> _TASK DIRECTIONS_: Include the line containing "What temperature does the thermometer show?" and every line after it up to the end of the material below; reproduce them exactly and drop the pictures.

> _MATERIAL_:
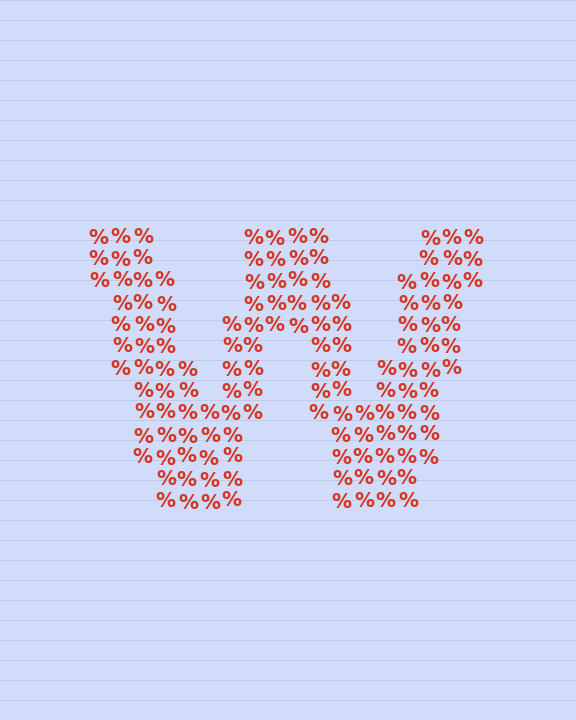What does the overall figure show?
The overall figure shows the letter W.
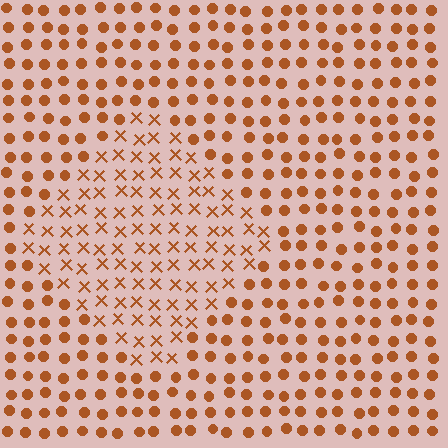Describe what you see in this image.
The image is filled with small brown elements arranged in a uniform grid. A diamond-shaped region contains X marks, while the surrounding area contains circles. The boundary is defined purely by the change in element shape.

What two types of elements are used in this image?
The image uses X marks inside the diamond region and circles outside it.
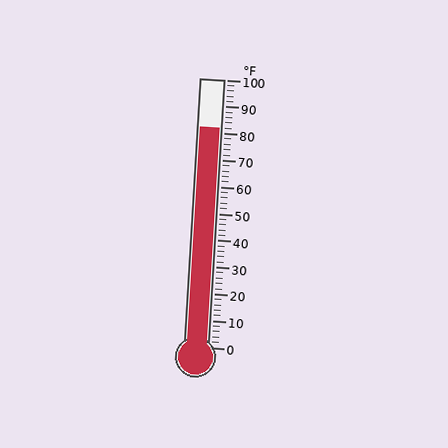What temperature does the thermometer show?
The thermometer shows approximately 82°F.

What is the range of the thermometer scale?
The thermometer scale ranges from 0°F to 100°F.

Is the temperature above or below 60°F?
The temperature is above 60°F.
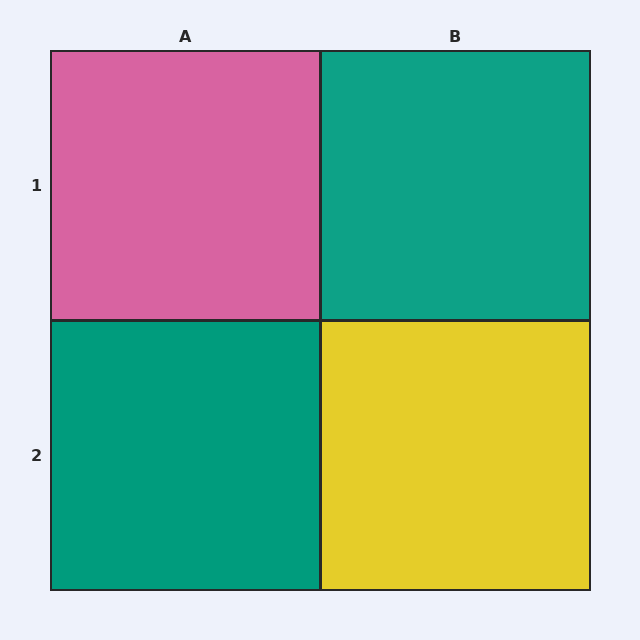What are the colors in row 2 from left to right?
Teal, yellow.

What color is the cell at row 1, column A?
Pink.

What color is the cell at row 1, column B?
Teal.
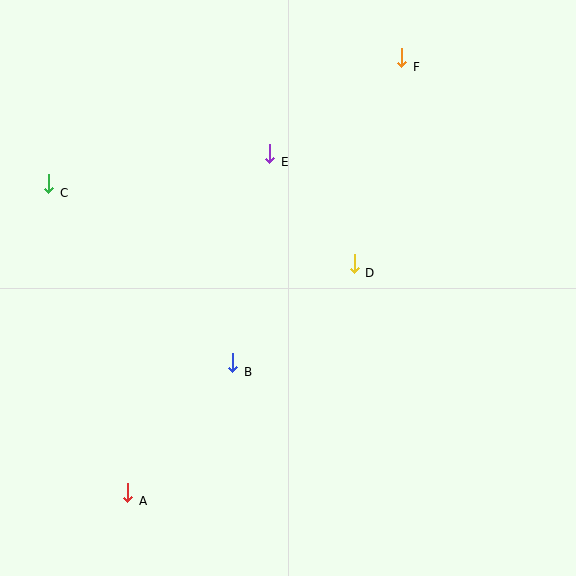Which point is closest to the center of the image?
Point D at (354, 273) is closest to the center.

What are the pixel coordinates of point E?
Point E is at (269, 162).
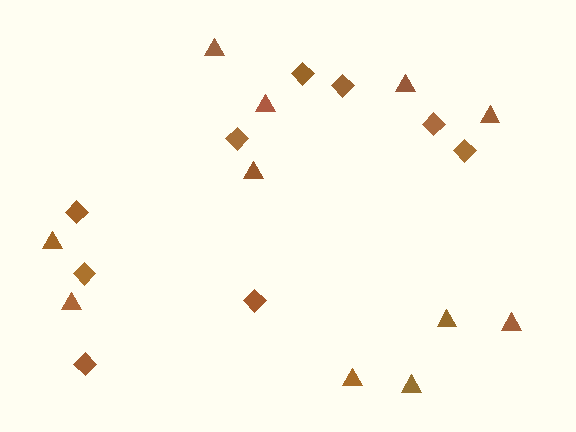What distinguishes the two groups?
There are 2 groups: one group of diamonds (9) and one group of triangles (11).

> _OUTPUT FOR THIS TASK_:
What temperature does the thermometer show?
The thermometer shows approximately 82°F.

What is the range of the thermometer scale?
The thermometer scale ranges from 0°F to 100°F.

Is the temperature above or below 60°F?
The temperature is above 60°F.
What are the colors in row 2 from left to right?
Teal, yellow.

What color is the cell at row 1, column A?
Pink.

What color is the cell at row 1, column B?
Teal.
Which point is closest to the center of the image?
Point D at (354, 273) is closest to the center.

What are the pixel coordinates of point E?
Point E is at (269, 162).
What distinguishes the two groups?
There are 2 groups: one group of diamonds (9) and one group of triangles (11).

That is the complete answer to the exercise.